> DESCRIPTION OF THE TASK:
Extract the stretch of lines that starts at the line with "What shapes are adjacent to row 2, column C?" and ends at the last line of the data below. Give it exactly, without pictures.

> EXERCISE INPUT:

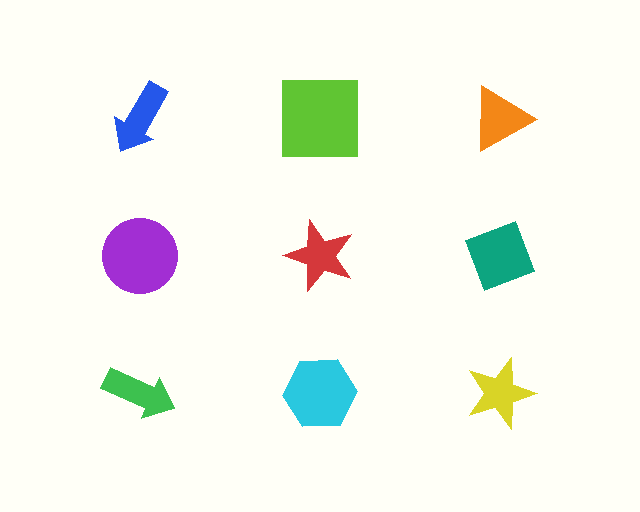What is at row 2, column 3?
A teal diamond.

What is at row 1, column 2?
A lime square.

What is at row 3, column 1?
A green arrow.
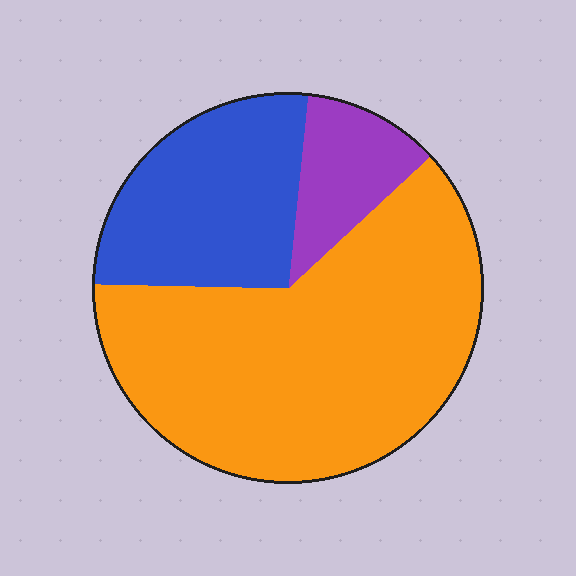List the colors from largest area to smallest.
From largest to smallest: orange, blue, purple.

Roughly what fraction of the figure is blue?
Blue covers roughly 25% of the figure.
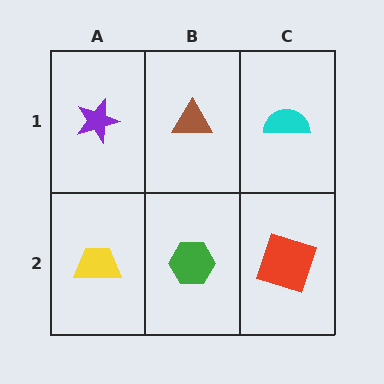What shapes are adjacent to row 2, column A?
A purple star (row 1, column A), a green hexagon (row 2, column B).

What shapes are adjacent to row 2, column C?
A cyan semicircle (row 1, column C), a green hexagon (row 2, column B).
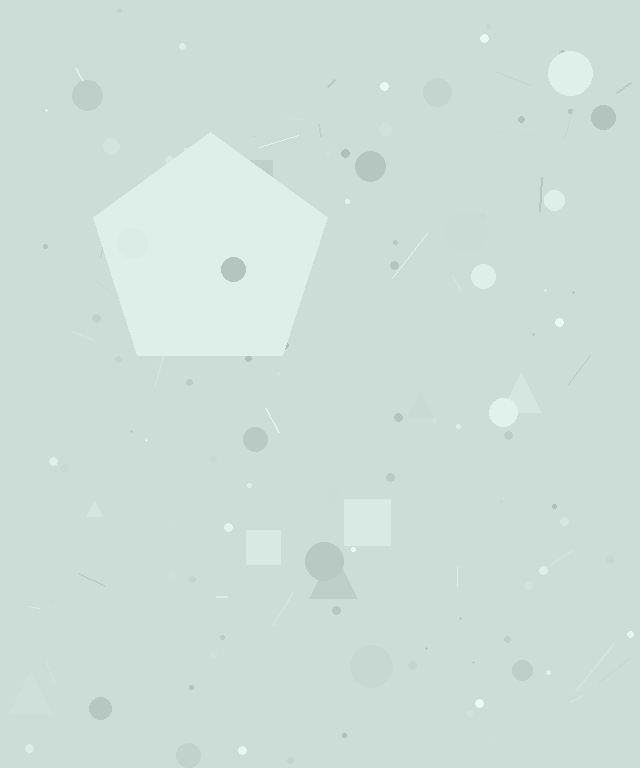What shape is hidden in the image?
A pentagon is hidden in the image.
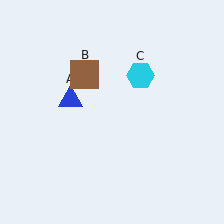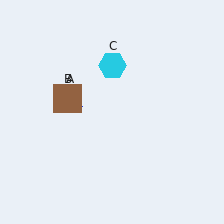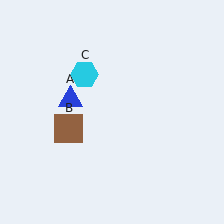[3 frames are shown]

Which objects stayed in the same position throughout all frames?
Blue triangle (object A) remained stationary.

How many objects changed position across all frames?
2 objects changed position: brown square (object B), cyan hexagon (object C).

> ANSWER TO THIS EXERCISE:
What shapes are adjacent to row 2, column C?
A cyan semicircle (row 1, column C), a green hexagon (row 2, column B).
What shape is hidden in the image?
A pentagon is hidden in the image.
[3 frames are shown]

Which objects stayed in the same position throughout all frames?
Blue triangle (object A) remained stationary.

How many objects changed position across all frames?
2 objects changed position: brown square (object B), cyan hexagon (object C).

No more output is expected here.